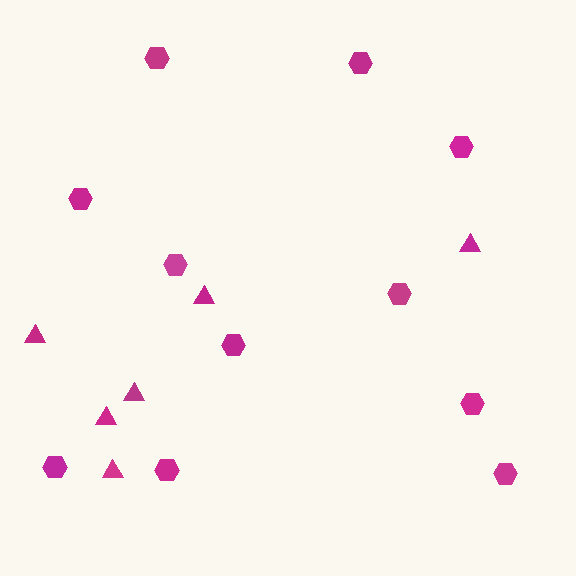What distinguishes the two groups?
There are 2 groups: one group of hexagons (11) and one group of triangles (6).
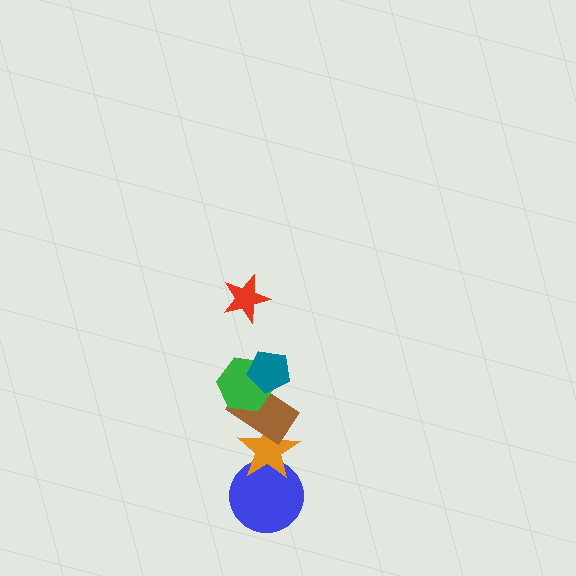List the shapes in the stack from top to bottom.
From top to bottom: the red star, the teal pentagon, the green hexagon, the brown rectangle, the orange star, the blue circle.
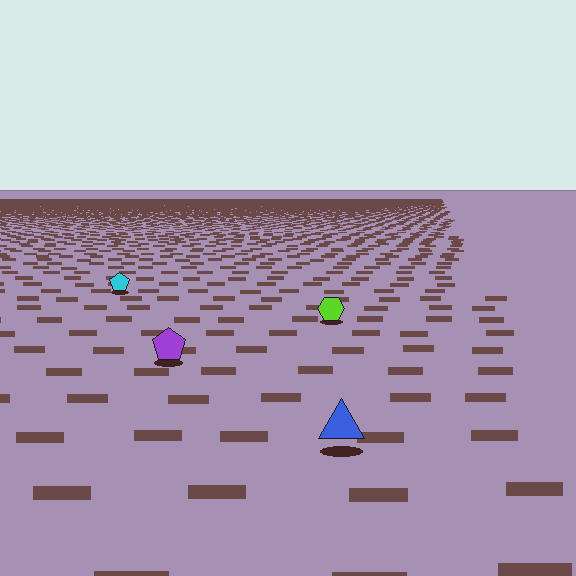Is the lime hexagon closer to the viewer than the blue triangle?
No. The blue triangle is closer — you can tell from the texture gradient: the ground texture is coarser near it.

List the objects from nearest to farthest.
From nearest to farthest: the blue triangle, the purple pentagon, the lime hexagon, the cyan pentagon.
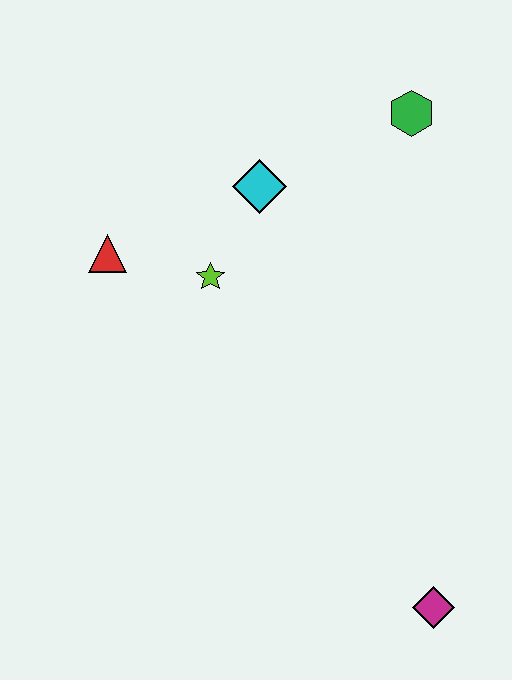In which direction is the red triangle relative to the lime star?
The red triangle is to the left of the lime star.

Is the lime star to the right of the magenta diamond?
No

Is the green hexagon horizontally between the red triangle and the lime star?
No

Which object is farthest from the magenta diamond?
The green hexagon is farthest from the magenta diamond.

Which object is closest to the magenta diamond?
The lime star is closest to the magenta diamond.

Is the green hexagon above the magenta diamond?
Yes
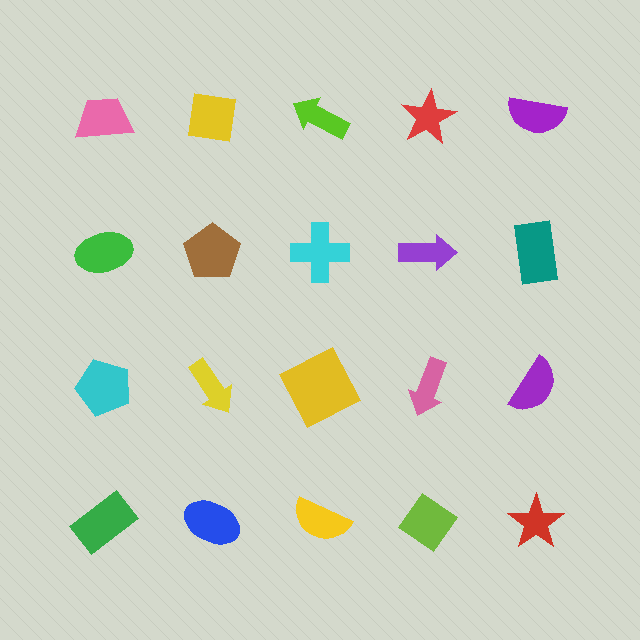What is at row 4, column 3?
A yellow semicircle.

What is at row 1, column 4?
A red star.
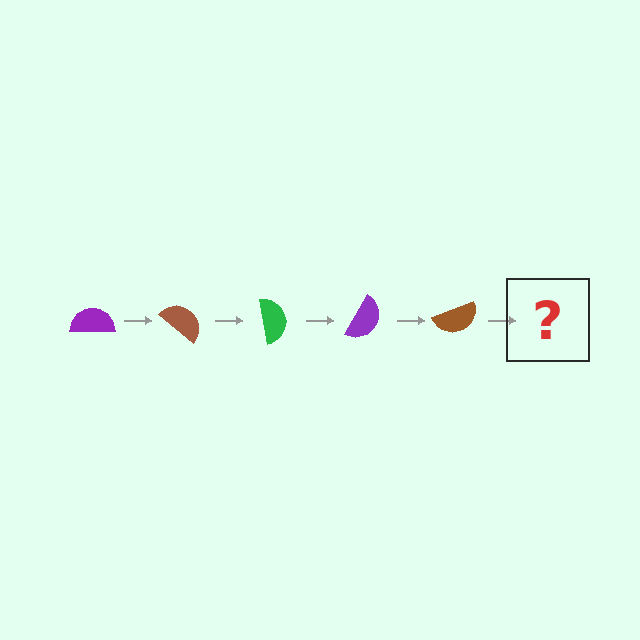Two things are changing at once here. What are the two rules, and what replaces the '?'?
The two rules are that it rotates 40 degrees clockwise each step and the color cycles through purple, brown, and green. The '?' should be a green semicircle, rotated 200 degrees clockwise from the start.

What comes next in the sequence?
The next element should be a green semicircle, rotated 200 degrees clockwise from the start.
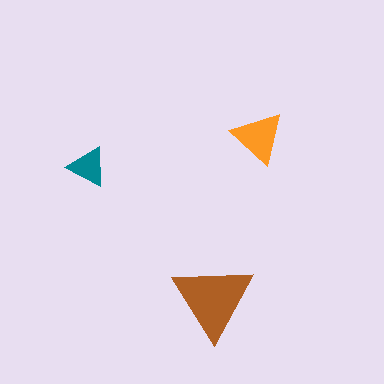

**********

* [Direction]
Leave the pictures out, and print every line of the listing exactly as written.

* [Result for this task]
What distinguishes the two groups?
There are 2 groups: one group of hexagons (11) and one group of triangles (6).
List the shapes in the stack from top to bottom.
From top to bottom: the red star, the teal pentagon, the green hexagon, the brown rectangle, the orange star, the blue circle.
Is the lime hexagon closer to the viewer than the blue triangle?
No. The blue triangle is closer — you can tell from the texture gradient: the ground texture is coarser near it.

List the objects from nearest to farthest.
From nearest to farthest: the blue triangle, the purple pentagon, the lime hexagon, the cyan pentagon.
In which direction is the red triangle relative to the lime star?
The red triangle is to the left of the lime star.

Is the lime star to the right of the magenta diamond?
No

Is the green hexagon horizontally between the red triangle and the lime star?
No

Which object is farthest from the magenta diamond?
The green hexagon is farthest from the magenta diamond.

Which object is closest to the magenta diamond?
The lime star is closest to the magenta diamond.

Is the green hexagon above the magenta diamond?
Yes
What is at row 4, column 3?
A yellow semicircle.

What is at row 1, column 4?
A red star.
Two things are changing at once here. What are the two rules, and what replaces the '?'?
The two rules are that it rotates 40 degrees clockwise each step and the color cycles through purple, brown, and green. The '?' should be a green semicircle, rotated 200 degrees clockwise from the start.

What comes next in the sequence?
The next element should be a green semicircle, rotated 200 degrees clockwise from the start.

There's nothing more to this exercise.